* _Extracted data_
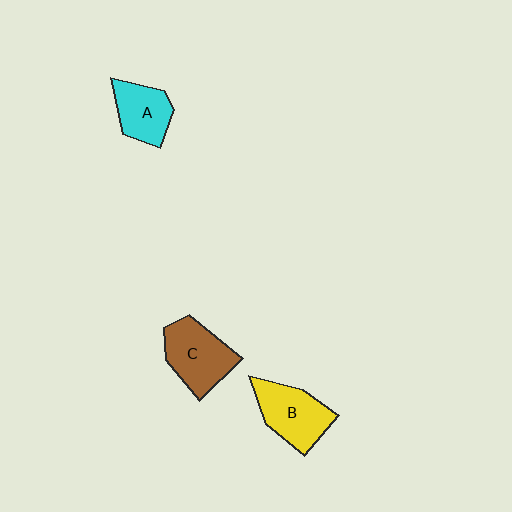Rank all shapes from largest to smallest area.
From largest to smallest: C (brown), B (yellow), A (cyan).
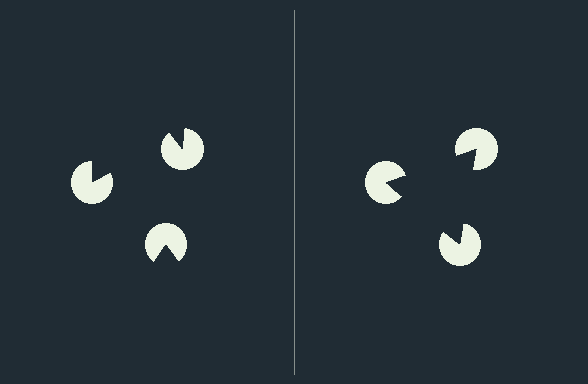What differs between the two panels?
The pac-man discs are positioned identically on both sides; only the wedge orientations differ. On the right they align to a triangle; on the left they are misaligned.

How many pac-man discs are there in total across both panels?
6 — 3 on each side.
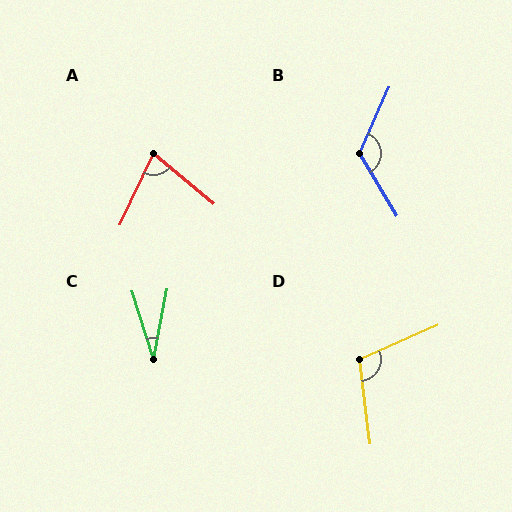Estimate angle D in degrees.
Approximately 106 degrees.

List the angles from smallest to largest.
C (28°), A (75°), D (106°), B (125°).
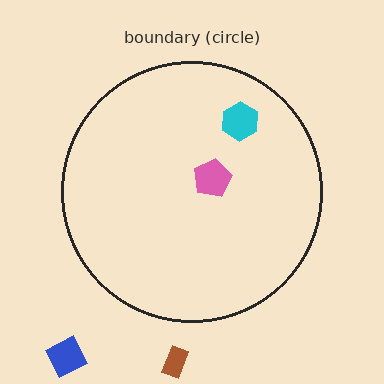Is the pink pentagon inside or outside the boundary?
Inside.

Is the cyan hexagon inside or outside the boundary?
Inside.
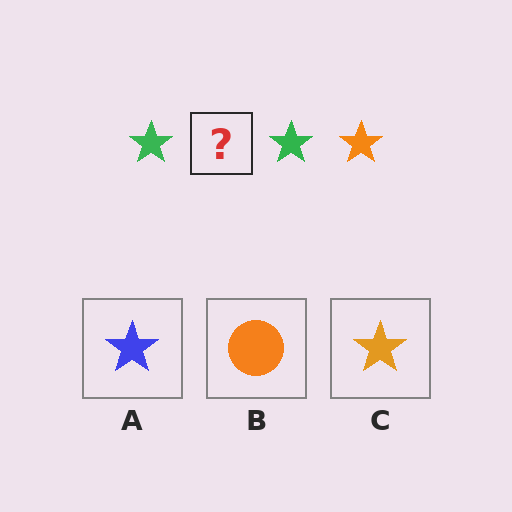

* _The task_
Please reproduce nothing but the lines from the one containing "List the angles from smallest to largest." through the closing line of the listing, retyped word for word, pictures excluded.

* _Completed exercise_
List the angles from smallest to largest.
C (28°), A (75°), D (106°), B (125°).
Is the pink pentagon inside or outside the boundary?
Inside.

Is the cyan hexagon inside or outside the boundary?
Inside.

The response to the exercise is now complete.